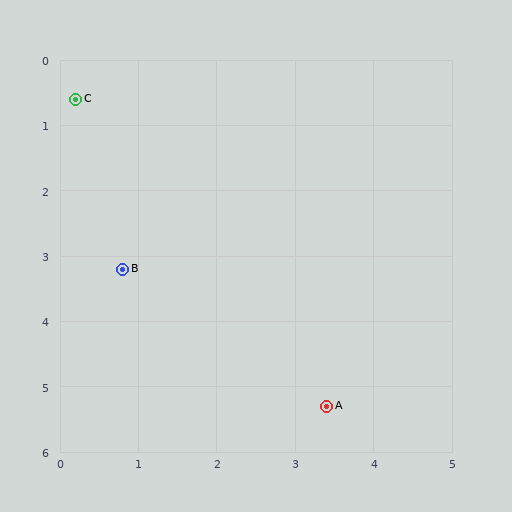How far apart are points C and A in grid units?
Points C and A are about 5.7 grid units apart.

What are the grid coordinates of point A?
Point A is at approximately (3.4, 5.3).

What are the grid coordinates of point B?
Point B is at approximately (0.8, 3.2).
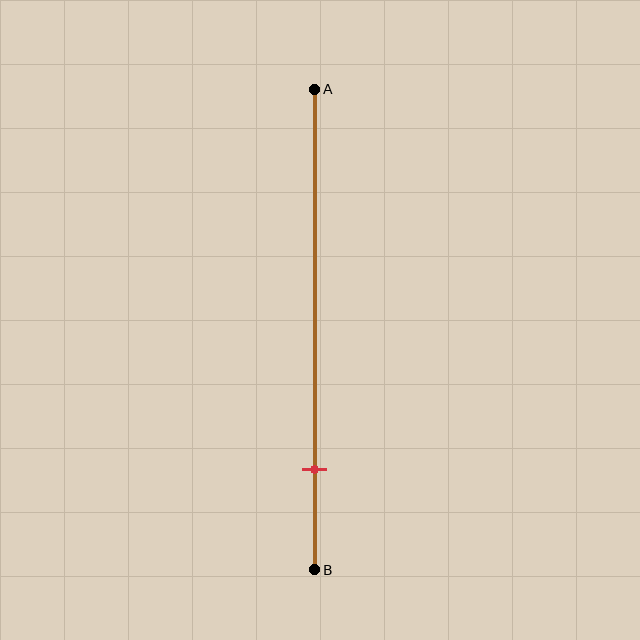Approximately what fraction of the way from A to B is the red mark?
The red mark is approximately 80% of the way from A to B.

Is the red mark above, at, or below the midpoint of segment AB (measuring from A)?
The red mark is below the midpoint of segment AB.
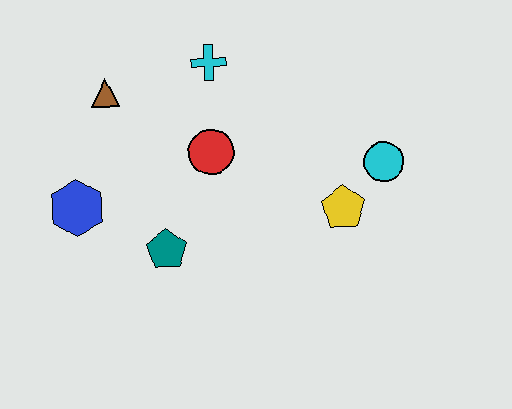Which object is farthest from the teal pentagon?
The cyan circle is farthest from the teal pentagon.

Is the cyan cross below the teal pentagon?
No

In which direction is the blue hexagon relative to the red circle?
The blue hexagon is to the left of the red circle.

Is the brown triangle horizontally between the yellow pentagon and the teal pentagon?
No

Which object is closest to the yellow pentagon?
The cyan circle is closest to the yellow pentagon.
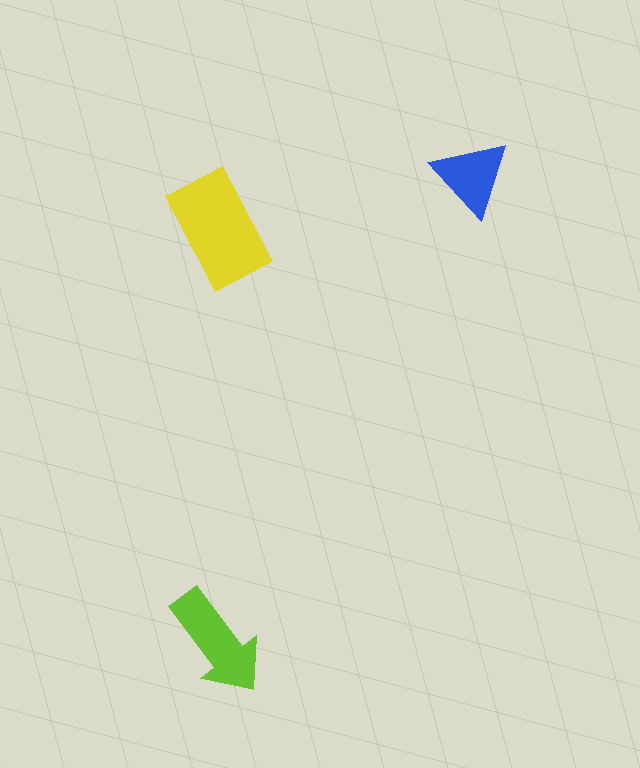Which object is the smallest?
The blue triangle.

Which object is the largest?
The yellow rectangle.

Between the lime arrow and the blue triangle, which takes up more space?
The lime arrow.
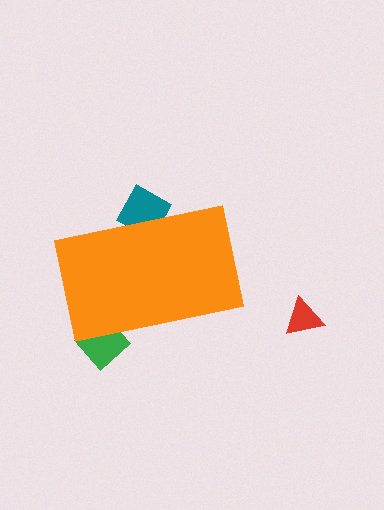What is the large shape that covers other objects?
An orange rectangle.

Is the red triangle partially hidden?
No, the red triangle is fully visible.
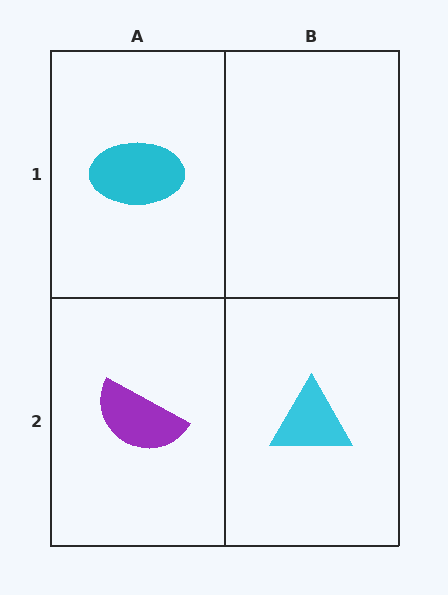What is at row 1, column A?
A cyan ellipse.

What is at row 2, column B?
A cyan triangle.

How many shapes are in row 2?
2 shapes.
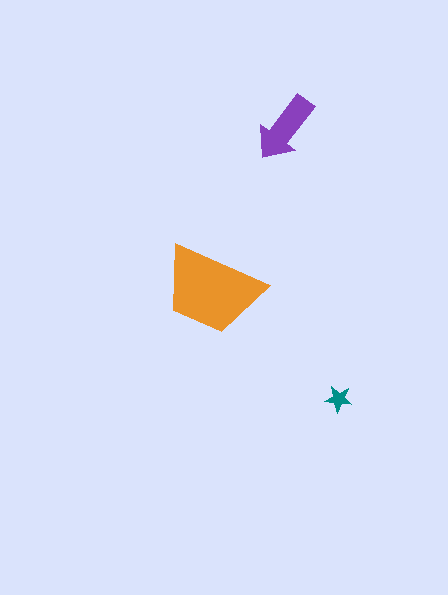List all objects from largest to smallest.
The orange trapezoid, the purple arrow, the teal star.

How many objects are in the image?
There are 3 objects in the image.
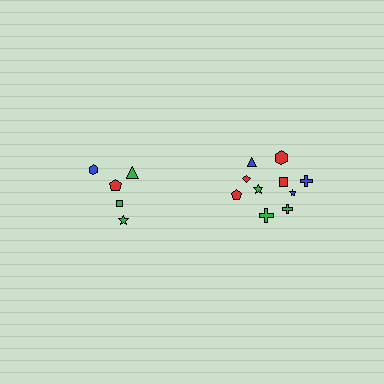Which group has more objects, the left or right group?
The right group.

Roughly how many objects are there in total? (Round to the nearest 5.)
Roughly 15 objects in total.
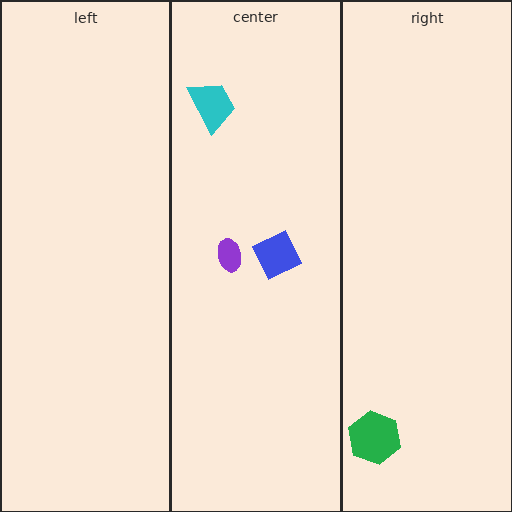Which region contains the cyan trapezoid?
The center region.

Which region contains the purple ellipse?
The center region.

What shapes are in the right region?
The green hexagon.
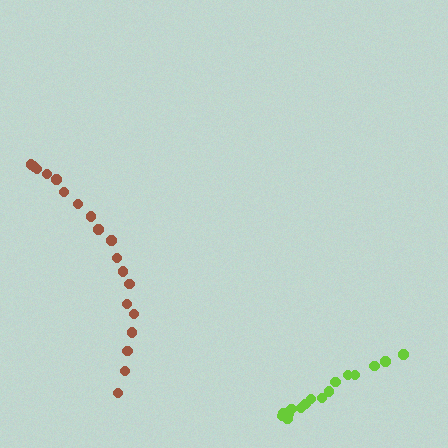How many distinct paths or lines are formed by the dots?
There are 2 distinct paths.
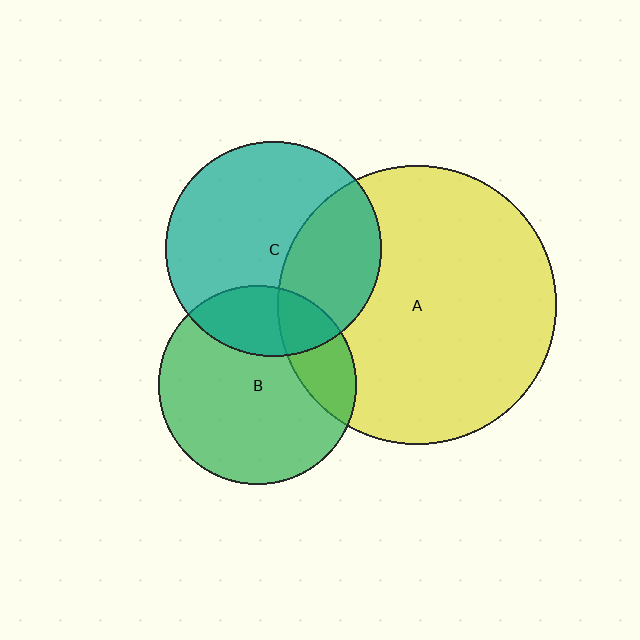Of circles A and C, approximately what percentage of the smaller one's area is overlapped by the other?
Approximately 35%.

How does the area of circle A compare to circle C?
Approximately 1.7 times.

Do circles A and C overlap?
Yes.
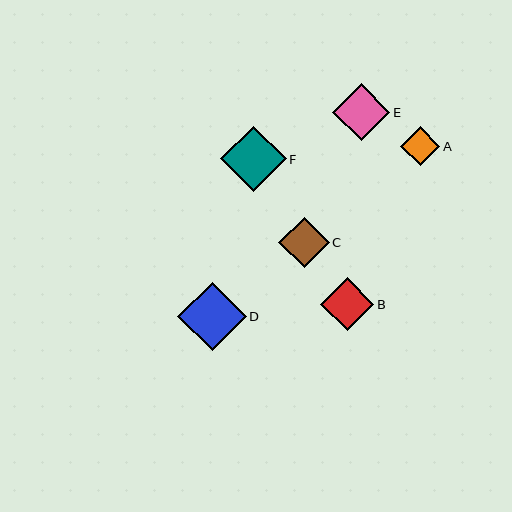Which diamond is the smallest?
Diamond A is the smallest with a size of approximately 39 pixels.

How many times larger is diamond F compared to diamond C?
Diamond F is approximately 1.3 times the size of diamond C.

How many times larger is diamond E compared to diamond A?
Diamond E is approximately 1.5 times the size of diamond A.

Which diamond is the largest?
Diamond D is the largest with a size of approximately 68 pixels.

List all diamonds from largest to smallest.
From largest to smallest: D, F, E, B, C, A.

:: WHAT TO WORK ON ::
Write out the lines of the material from the one containing "What shapes are in the right region?" through the last, exactly and only those. Leave every picture out.

:: THE COMPLETED TASK ::
What shapes are in the right region?
The green hexagon.
How many distinct paths or lines are formed by the dots?
There are 2 distinct paths.
Of circles A and C, approximately what percentage of the smaller one's area is overlapped by the other?
Approximately 35%.

How does the area of circle A compare to circle C?
Approximately 1.7 times.

Do circles A and C overlap?
Yes.
Which diamond is the smallest?
Diamond A is the smallest with a size of approximately 39 pixels.

How many times larger is diamond F compared to diamond C?
Diamond F is approximately 1.3 times the size of diamond C.

How many times larger is diamond E compared to diamond A?
Diamond E is approximately 1.5 times the size of diamond A.

Which diamond is the largest?
Diamond D is the largest with a size of approximately 68 pixels.

List all diamonds from largest to smallest.
From largest to smallest: D, F, E, B, C, A.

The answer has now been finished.